Omit all pictures and transcribe only the lines in the entries below that run from the line with "Is the brown square" through the line with "[5 frames are shown]".

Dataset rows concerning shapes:
╭──

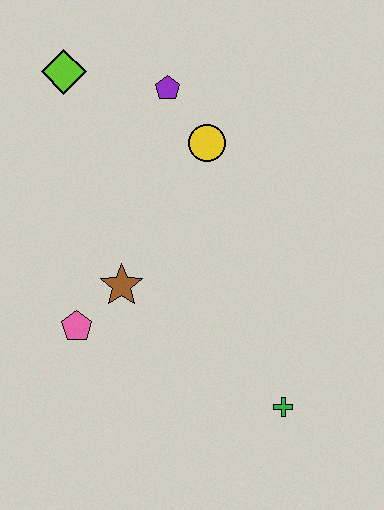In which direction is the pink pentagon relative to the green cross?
The pink pentagon is to the left of the green cross.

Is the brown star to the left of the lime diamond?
No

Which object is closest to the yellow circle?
The purple pentagon is closest to the yellow circle.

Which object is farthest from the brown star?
The lime diamond is farthest from the brown star.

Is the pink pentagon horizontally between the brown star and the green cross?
No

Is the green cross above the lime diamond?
No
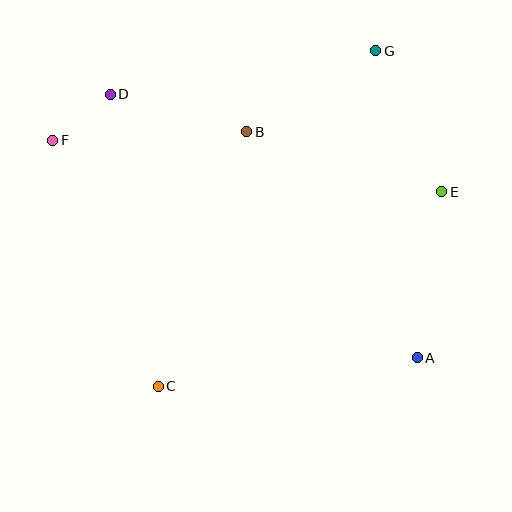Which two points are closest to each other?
Points D and F are closest to each other.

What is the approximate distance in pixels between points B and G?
The distance between B and G is approximately 153 pixels.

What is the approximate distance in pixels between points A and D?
The distance between A and D is approximately 404 pixels.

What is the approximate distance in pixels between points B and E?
The distance between B and E is approximately 204 pixels.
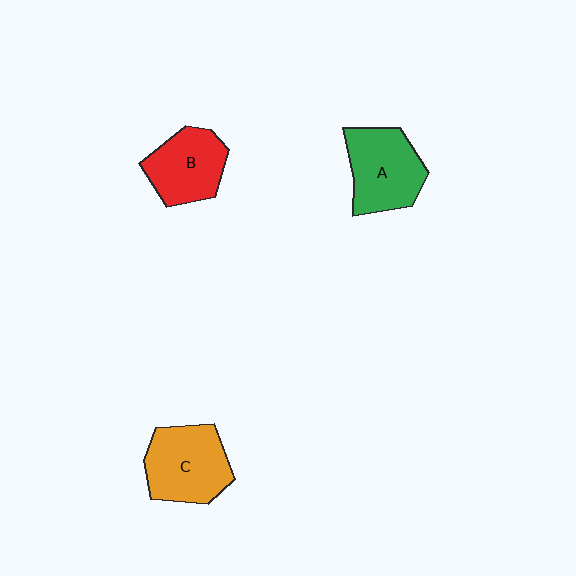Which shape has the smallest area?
Shape B (red).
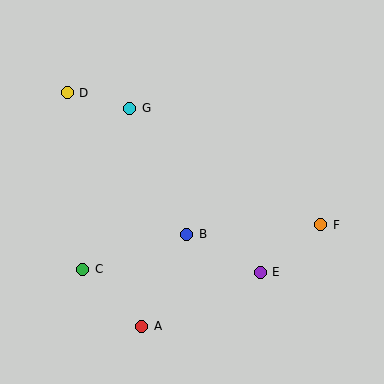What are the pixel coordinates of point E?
Point E is at (260, 272).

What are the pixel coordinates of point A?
Point A is at (142, 326).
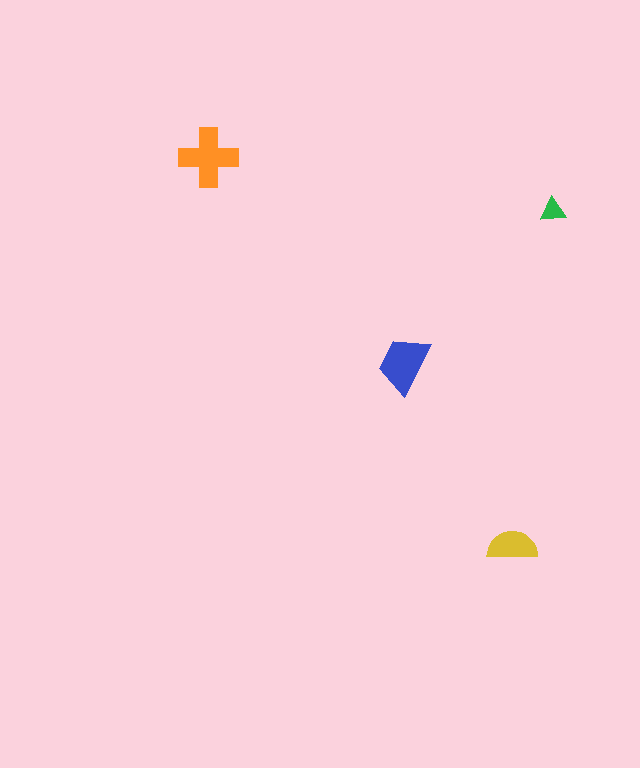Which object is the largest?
The orange cross.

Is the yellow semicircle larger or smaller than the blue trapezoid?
Smaller.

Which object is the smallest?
The green triangle.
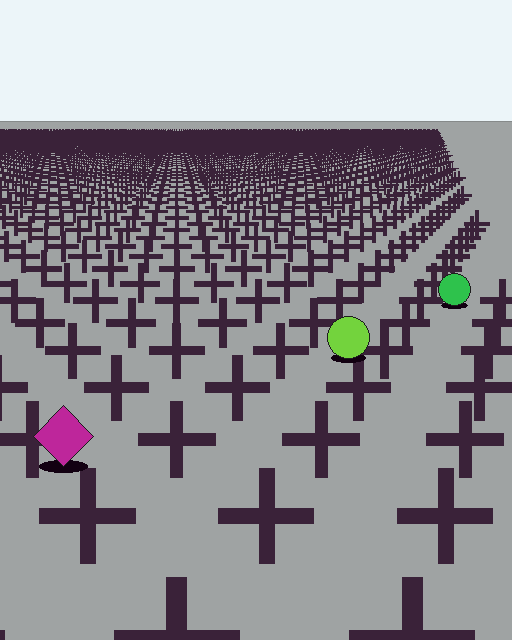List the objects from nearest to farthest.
From nearest to farthest: the magenta diamond, the lime circle, the green circle.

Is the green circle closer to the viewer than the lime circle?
No. The lime circle is closer — you can tell from the texture gradient: the ground texture is coarser near it.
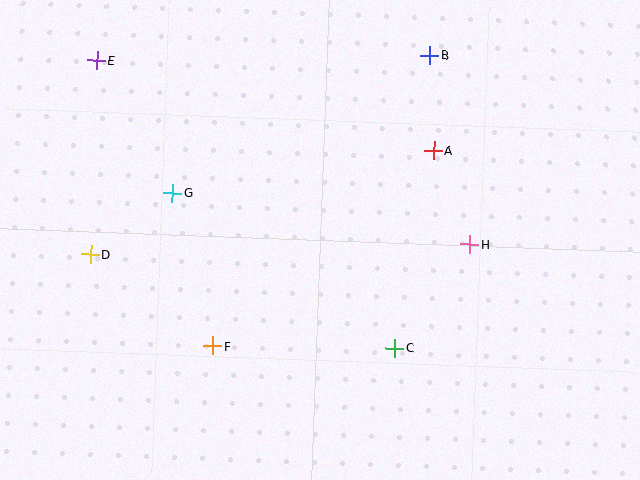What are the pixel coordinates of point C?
Point C is at (395, 348).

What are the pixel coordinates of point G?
Point G is at (172, 193).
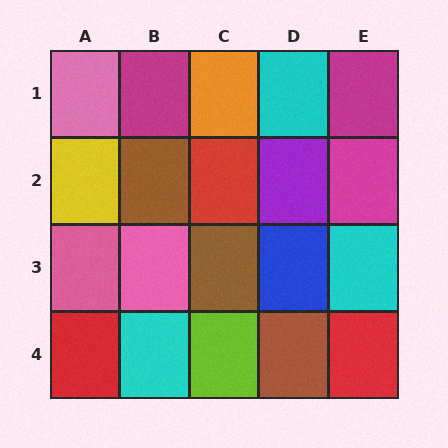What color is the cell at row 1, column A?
Pink.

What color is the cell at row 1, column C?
Orange.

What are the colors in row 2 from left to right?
Yellow, brown, red, purple, magenta.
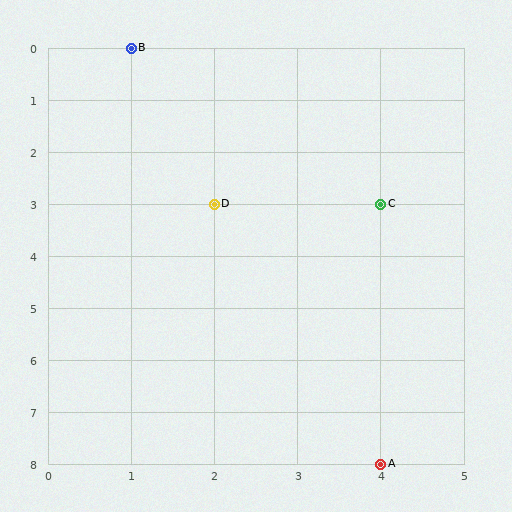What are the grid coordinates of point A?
Point A is at grid coordinates (4, 8).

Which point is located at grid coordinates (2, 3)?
Point D is at (2, 3).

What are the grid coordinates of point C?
Point C is at grid coordinates (4, 3).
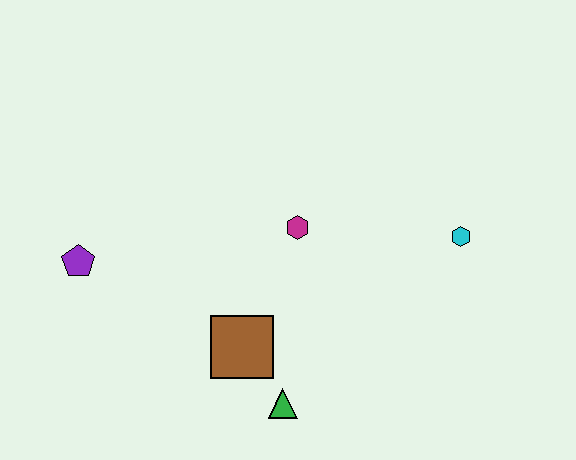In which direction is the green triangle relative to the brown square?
The green triangle is below the brown square.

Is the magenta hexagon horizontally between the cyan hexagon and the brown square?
Yes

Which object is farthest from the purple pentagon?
The cyan hexagon is farthest from the purple pentagon.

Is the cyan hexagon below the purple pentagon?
No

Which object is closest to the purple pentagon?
The brown square is closest to the purple pentagon.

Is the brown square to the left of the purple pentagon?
No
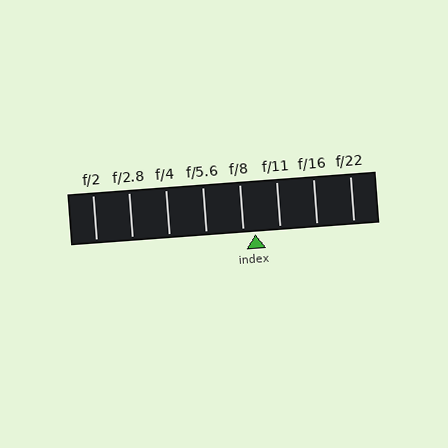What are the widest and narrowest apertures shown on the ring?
The widest aperture shown is f/2 and the narrowest is f/22.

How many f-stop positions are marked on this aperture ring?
There are 8 f-stop positions marked.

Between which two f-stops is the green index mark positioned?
The index mark is between f/8 and f/11.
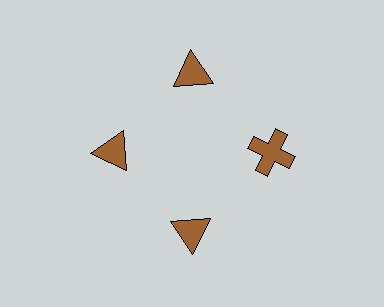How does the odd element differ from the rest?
It has a different shape: cross instead of triangle.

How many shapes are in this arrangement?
There are 4 shapes arranged in a ring pattern.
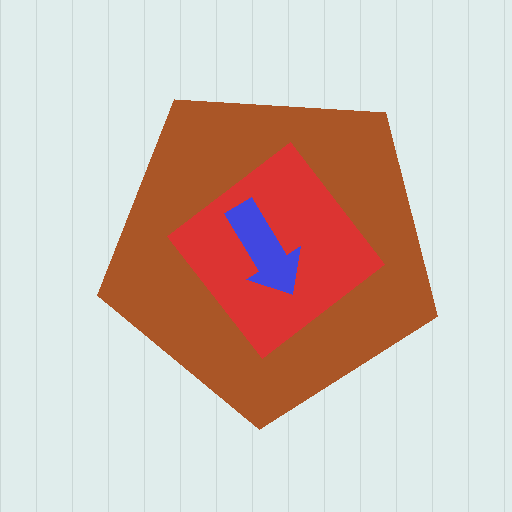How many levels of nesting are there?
3.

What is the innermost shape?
The blue arrow.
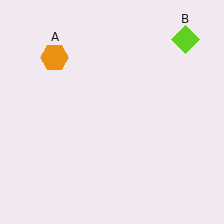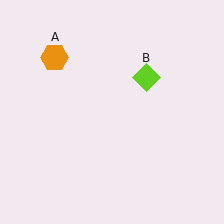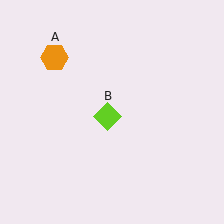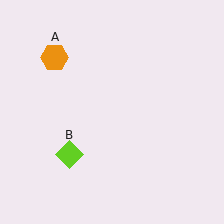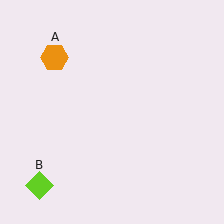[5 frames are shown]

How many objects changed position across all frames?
1 object changed position: lime diamond (object B).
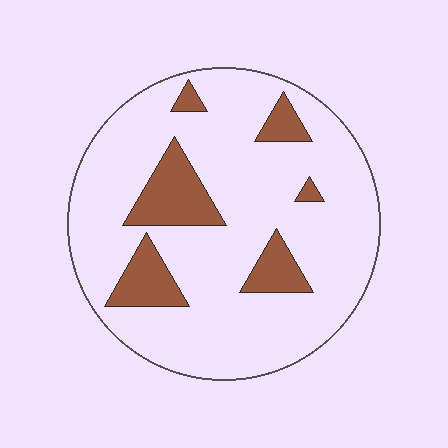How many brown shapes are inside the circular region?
6.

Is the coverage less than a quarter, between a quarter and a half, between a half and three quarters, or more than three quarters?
Less than a quarter.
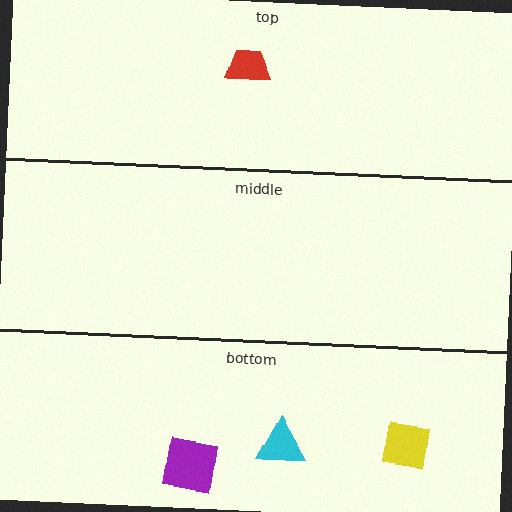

╰──

WRITTEN REPLY:
Is the brown square to the left of the purple pentagon?
No
What are the widest and narrowest apertures shown on the ring?
The widest aperture shown is f/2 and the narrowest is f/22.

How many f-stop positions are marked on this aperture ring?
There are 8 f-stop positions marked.

Between which two f-stops is the green index mark positioned?
The index mark is between f/8 and f/11.
How does the odd element differ from the rest?
It has a different shape: cross instead of triangle.

How many shapes are in this arrangement?
There are 4 shapes arranged in a ring pattern.
How many levels of nesting are there?
3.

What is the innermost shape?
The blue arrow.
[5 frames are shown]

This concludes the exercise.